>> START

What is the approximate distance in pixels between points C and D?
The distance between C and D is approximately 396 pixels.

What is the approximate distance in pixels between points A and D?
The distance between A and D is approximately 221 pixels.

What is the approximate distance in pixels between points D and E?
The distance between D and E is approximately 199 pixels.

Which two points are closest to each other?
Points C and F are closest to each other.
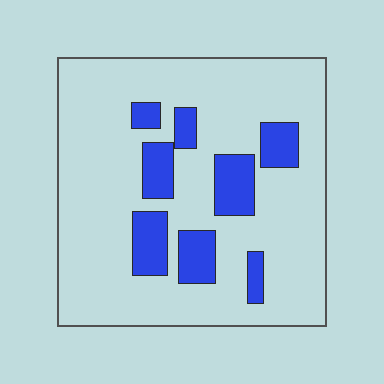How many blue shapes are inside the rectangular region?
8.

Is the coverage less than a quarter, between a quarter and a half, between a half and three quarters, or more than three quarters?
Less than a quarter.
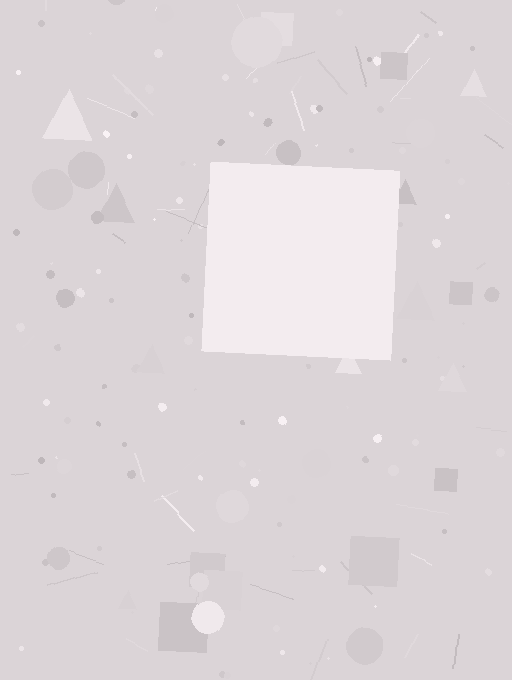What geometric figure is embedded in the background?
A square is embedded in the background.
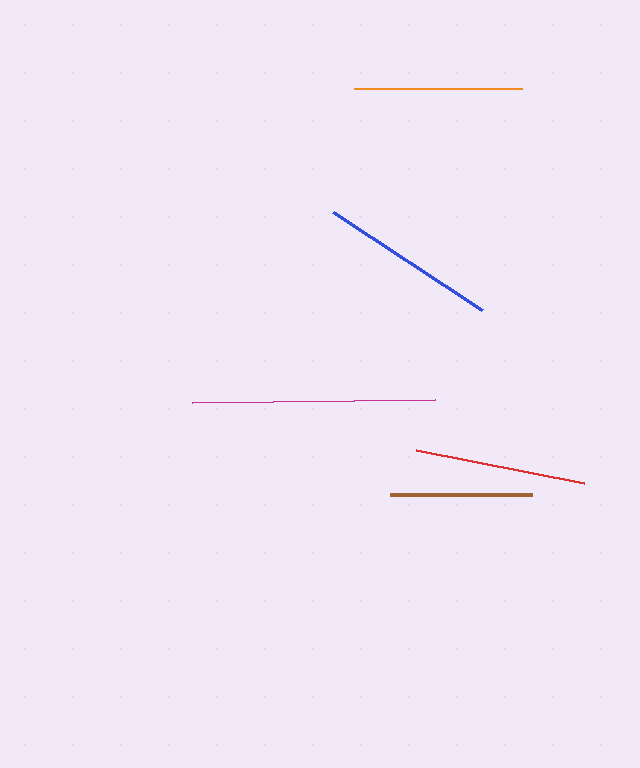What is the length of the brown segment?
The brown segment is approximately 142 pixels long.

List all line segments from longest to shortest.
From longest to shortest: magenta, blue, red and orange (about equal), brown.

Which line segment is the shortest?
The brown line is the shortest at approximately 142 pixels.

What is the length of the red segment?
The red segment is approximately 171 pixels long.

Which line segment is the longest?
The magenta line is the longest at approximately 243 pixels.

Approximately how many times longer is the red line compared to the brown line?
The red line is approximately 1.2 times the length of the brown line.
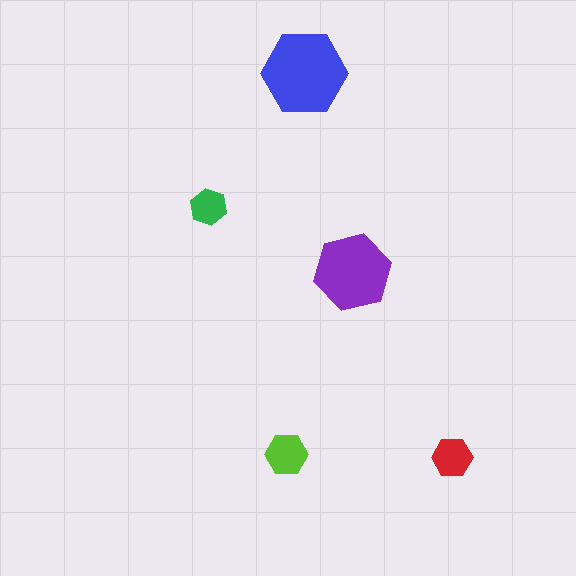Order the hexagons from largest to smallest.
the blue one, the purple one, the lime one, the red one, the green one.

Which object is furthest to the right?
The red hexagon is rightmost.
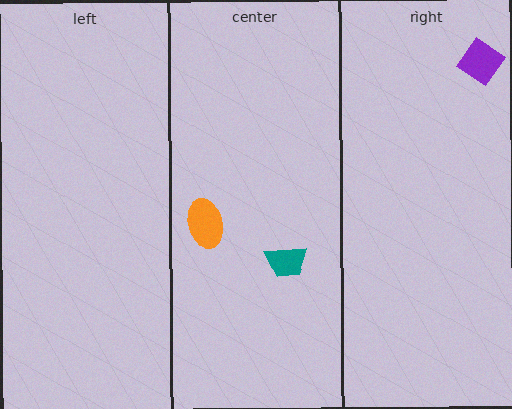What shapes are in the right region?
The purple diamond.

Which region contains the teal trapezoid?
The center region.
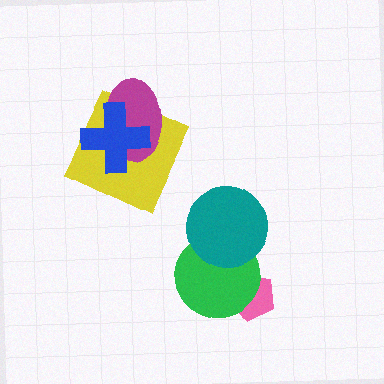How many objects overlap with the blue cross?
2 objects overlap with the blue cross.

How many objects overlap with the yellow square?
2 objects overlap with the yellow square.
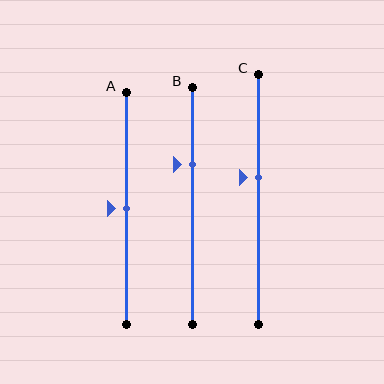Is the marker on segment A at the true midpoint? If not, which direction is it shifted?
Yes, the marker on segment A is at the true midpoint.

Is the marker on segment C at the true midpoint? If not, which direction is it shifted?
No, the marker on segment C is shifted upward by about 9% of the segment length.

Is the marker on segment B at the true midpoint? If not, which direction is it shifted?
No, the marker on segment B is shifted upward by about 18% of the segment length.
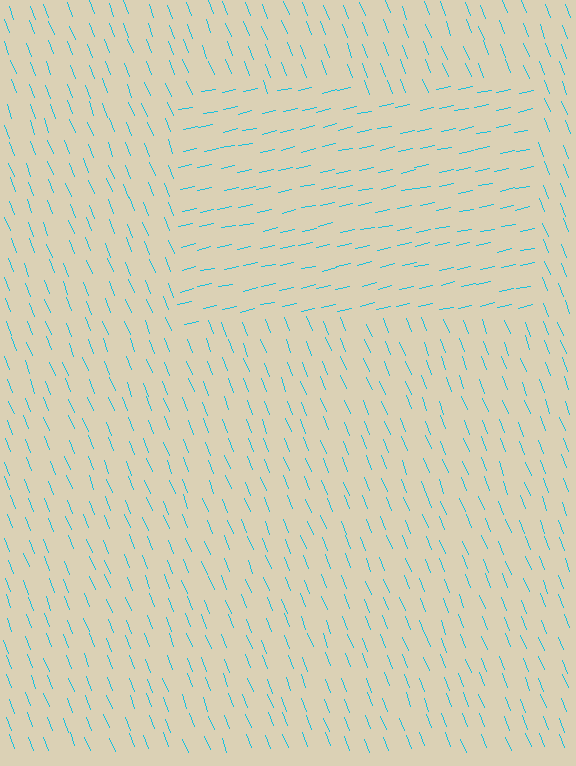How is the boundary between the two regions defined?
The boundary is defined purely by a change in line orientation (approximately 81 degrees difference). All lines are the same color and thickness.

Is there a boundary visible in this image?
Yes, there is a texture boundary formed by a change in line orientation.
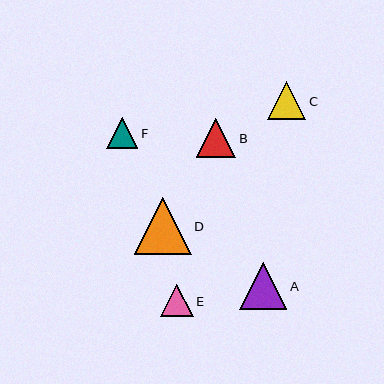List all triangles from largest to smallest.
From largest to smallest: D, A, B, C, E, F.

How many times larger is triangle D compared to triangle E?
Triangle D is approximately 1.7 times the size of triangle E.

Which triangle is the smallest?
Triangle F is the smallest with a size of approximately 31 pixels.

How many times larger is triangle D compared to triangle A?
Triangle D is approximately 1.2 times the size of triangle A.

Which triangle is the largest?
Triangle D is the largest with a size of approximately 56 pixels.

>> END

JOB -> Beginning with the line with "Is there a boundary visible in this image?", repeat the entries above exactly, up to and including the last line, leaving out pictures.

RESPONSE ->
Is there a boundary visible in this image?
Yes, there is a texture boundary formed by a change in line orientation.
List all triangles from largest to smallest.
From largest to smallest: D, A, B, C, E, F.

How many times larger is triangle D compared to triangle E?
Triangle D is approximately 1.7 times the size of triangle E.

Which triangle is the smallest?
Triangle F is the smallest with a size of approximately 31 pixels.

How many times larger is triangle D compared to triangle A?
Triangle D is approximately 1.2 times the size of triangle A.

Which triangle is the largest?
Triangle D is the largest with a size of approximately 56 pixels.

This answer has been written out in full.